-------- TASK DATA --------
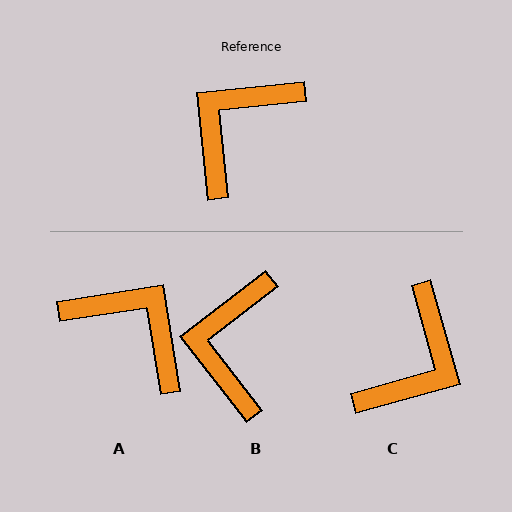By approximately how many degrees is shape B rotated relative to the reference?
Approximately 32 degrees counter-clockwise.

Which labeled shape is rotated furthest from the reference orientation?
C, about 170 degrees away.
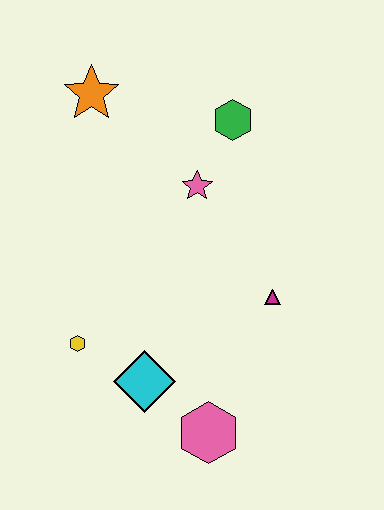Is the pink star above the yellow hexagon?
Yes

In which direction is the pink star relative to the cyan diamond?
The pink star is above the cyan diamond.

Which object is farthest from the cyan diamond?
The orange star is farthest from the cyan diamond.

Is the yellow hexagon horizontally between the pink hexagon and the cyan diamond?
No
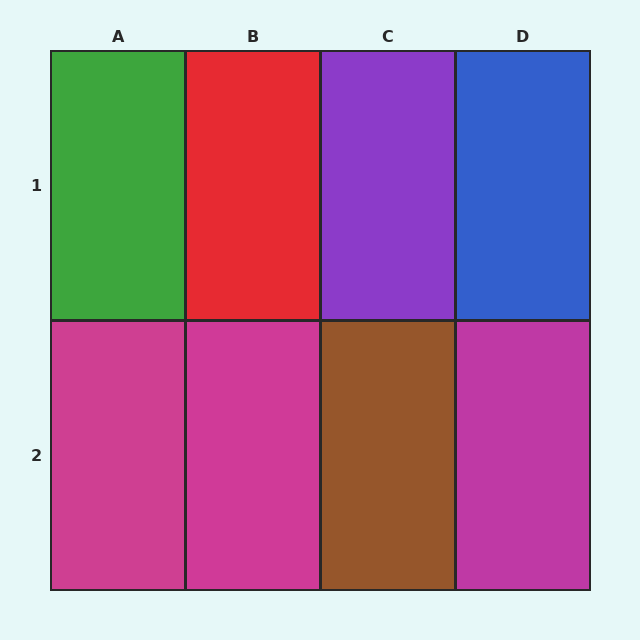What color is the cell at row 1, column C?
Purple.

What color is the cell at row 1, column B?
Red.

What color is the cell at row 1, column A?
Green.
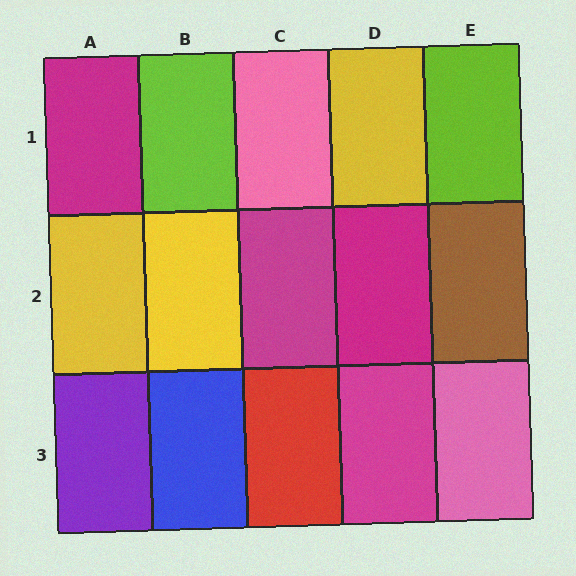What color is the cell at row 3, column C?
Red.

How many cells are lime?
2 cells are lime.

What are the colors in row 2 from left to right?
Yellow, yellow, magenta, magenta, brown.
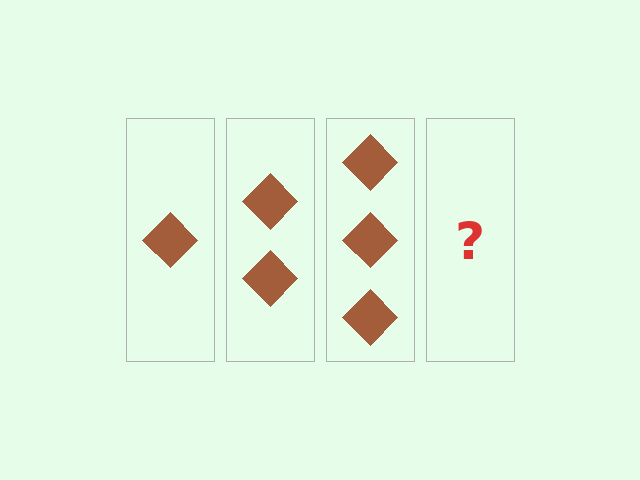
--------
### WHAT YOU NEED TO DO:
Retype all the data exactly. Omit pictures.

### ANSWER BELOW:
By approximately how many degrees is shape B rotated relative to the reference?
Approximately 32 degrees counter-clockwise.

Which labeled shape is rotated furthest from the reference orientation?
C, about 170 degrees away.
Is the pink star above the yellow hexagon?
Yes

In which direction is the pink star relative to the cyan diamond?
The pink star is above the cyan diamond.

Which object is farthest from the cyan diamond?
The orange star is farthest from the cyan diamond.

Is the yellow hexagon horizontally between the pink hexagon and the cyan diamond?
No
What color is the cell at row 1, column C?
Purple.

What color is the cell at row 1, column B?
Red.

What color is the cell at row 1, column A?
Green.
What color is the cell at row 3, column C?
Red.

How many cells are lime?
2 cells are lime.

What are the colors in row 2 from left to right?
Yellow, yellow, magenta, magenta, brown.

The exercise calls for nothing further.